--- Data ---

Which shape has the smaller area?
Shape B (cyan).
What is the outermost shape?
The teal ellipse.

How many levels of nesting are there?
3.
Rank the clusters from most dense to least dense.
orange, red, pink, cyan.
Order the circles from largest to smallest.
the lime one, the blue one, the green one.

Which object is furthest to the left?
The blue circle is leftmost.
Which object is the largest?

---
--- Data ---

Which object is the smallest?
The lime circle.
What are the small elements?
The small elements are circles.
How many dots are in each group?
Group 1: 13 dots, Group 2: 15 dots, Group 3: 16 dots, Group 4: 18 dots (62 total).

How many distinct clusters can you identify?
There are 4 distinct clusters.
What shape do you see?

---

- Exercise description -
Begin at the line that has "Which shape has the smaller area?", stop after the line that has "Which object is the largest?", and repeat exactly those lines, nothing more.

- Finished task -
Which shape has the smaller area?
Shape B (cyan).
What is the outermost shape?
The teal ellipse.

How many levels of nesting are there?
3.
Rank the clusters from most dense to least dense.
orange, red, pink, cyan.
Order the circles from largest to smallest.
the lime one, the blue one, the green one.

Which object is furthest to the left?
The blue circle is leftmost.
Which object is the largest?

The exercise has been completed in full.